Work request: Search the data below for the word "shown" and copy each line that holds it.

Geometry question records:

--- --- ---

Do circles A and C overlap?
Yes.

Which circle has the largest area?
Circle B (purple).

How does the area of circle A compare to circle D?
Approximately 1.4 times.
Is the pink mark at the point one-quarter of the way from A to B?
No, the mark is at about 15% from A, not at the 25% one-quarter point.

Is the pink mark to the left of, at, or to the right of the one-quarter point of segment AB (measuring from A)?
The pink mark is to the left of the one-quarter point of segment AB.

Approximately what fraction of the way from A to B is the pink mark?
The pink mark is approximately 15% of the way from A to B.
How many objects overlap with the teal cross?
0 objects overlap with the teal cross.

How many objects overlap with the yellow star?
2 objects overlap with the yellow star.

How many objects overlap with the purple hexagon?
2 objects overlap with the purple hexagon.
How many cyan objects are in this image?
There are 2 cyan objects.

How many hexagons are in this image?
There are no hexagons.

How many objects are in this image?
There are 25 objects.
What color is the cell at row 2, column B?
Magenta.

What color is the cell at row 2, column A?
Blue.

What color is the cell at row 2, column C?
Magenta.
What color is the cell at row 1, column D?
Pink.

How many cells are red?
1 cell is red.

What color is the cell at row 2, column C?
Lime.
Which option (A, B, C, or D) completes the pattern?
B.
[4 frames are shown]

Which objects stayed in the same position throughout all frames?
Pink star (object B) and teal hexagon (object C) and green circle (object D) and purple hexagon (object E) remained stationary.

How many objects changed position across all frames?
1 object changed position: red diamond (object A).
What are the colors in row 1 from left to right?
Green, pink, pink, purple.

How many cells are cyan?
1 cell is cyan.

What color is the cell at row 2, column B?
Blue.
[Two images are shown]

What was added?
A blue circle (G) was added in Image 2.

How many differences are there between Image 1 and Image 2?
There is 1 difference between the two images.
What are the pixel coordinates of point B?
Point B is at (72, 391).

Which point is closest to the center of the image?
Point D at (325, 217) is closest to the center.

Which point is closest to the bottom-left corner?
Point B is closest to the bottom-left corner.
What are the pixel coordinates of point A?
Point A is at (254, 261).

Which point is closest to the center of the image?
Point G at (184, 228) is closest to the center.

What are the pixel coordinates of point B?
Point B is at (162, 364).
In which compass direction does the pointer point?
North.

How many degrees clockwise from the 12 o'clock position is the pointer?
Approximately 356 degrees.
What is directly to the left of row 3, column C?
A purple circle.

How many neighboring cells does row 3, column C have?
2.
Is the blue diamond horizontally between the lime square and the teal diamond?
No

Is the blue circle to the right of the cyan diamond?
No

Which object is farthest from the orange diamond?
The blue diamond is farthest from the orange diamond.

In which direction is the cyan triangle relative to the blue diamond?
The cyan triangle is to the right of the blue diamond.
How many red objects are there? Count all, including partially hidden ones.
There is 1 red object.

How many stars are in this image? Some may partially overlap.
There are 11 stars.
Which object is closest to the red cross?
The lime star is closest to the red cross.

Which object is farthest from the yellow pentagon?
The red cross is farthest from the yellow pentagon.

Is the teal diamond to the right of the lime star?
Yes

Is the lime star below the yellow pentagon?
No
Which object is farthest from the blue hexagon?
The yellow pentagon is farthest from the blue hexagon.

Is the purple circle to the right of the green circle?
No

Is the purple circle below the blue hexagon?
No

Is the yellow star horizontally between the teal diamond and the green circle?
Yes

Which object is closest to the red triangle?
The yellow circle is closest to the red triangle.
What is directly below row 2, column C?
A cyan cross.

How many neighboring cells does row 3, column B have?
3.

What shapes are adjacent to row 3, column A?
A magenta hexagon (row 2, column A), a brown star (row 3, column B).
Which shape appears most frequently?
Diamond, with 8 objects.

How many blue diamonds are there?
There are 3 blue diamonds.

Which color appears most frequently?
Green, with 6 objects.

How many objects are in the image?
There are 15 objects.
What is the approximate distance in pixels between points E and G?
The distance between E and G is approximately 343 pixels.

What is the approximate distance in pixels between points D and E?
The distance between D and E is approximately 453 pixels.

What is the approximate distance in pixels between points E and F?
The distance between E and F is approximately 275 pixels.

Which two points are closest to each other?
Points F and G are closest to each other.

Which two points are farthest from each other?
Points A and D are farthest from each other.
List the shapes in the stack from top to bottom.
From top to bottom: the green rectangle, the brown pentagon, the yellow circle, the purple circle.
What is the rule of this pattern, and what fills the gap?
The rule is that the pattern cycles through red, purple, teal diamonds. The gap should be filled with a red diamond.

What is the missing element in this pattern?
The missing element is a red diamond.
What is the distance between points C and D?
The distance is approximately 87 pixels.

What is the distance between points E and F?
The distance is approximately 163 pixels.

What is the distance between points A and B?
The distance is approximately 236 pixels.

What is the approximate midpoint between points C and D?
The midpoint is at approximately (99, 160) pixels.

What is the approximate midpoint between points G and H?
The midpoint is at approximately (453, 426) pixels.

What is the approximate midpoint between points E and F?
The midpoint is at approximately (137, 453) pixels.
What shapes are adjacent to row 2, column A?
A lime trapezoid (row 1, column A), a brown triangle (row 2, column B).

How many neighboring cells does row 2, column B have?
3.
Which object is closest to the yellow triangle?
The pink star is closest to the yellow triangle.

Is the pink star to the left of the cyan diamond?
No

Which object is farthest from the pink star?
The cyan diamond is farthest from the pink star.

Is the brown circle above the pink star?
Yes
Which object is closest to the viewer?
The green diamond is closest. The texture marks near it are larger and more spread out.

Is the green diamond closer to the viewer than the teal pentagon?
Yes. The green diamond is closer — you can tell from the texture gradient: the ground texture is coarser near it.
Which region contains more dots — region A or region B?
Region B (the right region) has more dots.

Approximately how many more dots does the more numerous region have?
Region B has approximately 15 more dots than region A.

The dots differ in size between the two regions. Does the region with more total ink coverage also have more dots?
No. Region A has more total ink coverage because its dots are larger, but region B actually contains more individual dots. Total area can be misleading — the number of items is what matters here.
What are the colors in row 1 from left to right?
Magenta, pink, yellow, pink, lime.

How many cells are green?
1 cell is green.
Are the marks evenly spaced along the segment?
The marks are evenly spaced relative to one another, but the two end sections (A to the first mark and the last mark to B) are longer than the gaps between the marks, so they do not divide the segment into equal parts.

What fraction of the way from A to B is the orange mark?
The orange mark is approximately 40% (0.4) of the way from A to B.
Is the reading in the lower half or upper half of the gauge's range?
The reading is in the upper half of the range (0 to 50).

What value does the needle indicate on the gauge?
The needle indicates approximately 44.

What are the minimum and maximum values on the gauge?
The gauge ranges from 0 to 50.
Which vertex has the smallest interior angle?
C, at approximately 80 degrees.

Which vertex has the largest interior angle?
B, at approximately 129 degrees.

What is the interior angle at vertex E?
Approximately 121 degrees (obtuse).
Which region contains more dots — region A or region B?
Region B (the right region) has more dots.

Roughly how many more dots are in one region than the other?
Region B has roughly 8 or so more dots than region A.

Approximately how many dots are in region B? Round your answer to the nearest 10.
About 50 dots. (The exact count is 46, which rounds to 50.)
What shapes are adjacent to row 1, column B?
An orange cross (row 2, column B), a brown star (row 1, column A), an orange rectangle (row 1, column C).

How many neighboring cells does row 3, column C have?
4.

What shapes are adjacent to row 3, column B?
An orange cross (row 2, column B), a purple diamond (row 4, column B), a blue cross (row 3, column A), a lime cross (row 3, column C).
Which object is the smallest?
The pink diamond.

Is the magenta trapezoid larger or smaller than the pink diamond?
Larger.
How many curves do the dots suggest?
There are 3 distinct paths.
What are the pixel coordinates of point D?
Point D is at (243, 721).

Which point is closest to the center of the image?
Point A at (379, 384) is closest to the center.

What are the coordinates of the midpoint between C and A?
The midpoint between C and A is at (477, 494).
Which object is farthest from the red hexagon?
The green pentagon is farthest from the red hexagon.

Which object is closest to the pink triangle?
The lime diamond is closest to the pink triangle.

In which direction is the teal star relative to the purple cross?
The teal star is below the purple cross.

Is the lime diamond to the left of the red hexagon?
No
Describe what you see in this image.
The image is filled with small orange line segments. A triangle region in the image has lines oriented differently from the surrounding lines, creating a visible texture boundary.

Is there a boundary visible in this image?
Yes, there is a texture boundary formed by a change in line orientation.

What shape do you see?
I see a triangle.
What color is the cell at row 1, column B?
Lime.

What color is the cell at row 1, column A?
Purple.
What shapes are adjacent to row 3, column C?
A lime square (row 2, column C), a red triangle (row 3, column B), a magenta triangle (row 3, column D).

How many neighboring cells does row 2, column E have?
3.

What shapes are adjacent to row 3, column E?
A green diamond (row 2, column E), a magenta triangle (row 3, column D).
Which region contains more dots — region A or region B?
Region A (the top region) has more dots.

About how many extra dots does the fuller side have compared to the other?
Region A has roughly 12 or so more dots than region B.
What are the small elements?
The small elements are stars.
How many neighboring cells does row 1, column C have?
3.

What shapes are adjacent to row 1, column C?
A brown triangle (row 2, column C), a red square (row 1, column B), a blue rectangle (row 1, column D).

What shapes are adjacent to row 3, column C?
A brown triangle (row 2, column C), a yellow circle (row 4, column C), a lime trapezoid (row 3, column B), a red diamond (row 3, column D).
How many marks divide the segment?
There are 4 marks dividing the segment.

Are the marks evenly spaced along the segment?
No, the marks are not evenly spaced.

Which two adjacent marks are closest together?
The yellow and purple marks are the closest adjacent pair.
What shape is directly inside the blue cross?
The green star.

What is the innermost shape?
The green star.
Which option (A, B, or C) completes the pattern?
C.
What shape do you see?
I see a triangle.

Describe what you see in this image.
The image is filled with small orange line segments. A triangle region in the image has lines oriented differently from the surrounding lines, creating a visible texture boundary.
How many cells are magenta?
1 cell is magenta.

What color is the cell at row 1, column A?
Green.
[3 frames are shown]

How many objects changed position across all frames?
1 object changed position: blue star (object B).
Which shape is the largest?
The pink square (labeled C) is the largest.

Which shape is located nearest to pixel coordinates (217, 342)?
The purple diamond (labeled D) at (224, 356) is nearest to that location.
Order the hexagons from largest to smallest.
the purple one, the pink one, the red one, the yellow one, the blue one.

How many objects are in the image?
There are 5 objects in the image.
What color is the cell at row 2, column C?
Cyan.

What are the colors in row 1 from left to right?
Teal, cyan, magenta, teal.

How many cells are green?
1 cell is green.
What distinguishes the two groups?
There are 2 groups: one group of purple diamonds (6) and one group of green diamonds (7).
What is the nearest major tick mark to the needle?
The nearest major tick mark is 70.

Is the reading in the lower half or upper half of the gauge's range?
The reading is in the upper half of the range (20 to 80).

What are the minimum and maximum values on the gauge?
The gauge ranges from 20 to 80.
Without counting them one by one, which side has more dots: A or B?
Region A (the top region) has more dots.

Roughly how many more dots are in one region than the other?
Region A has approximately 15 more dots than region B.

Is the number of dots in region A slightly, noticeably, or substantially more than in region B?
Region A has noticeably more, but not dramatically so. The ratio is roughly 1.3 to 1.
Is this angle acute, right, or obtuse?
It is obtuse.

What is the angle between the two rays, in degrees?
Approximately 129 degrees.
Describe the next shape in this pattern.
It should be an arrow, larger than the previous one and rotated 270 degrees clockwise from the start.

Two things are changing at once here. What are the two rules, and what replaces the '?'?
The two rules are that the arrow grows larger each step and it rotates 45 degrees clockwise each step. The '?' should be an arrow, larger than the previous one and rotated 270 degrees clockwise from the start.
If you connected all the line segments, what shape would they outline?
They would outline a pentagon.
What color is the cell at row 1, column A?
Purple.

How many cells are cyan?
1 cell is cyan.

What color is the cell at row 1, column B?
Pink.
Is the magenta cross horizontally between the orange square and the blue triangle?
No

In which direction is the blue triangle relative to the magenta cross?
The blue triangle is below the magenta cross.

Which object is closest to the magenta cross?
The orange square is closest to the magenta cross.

--- --- ---

Exercise response:
[4 frames are shown]
[Two images are shown]
[3 frames are shown]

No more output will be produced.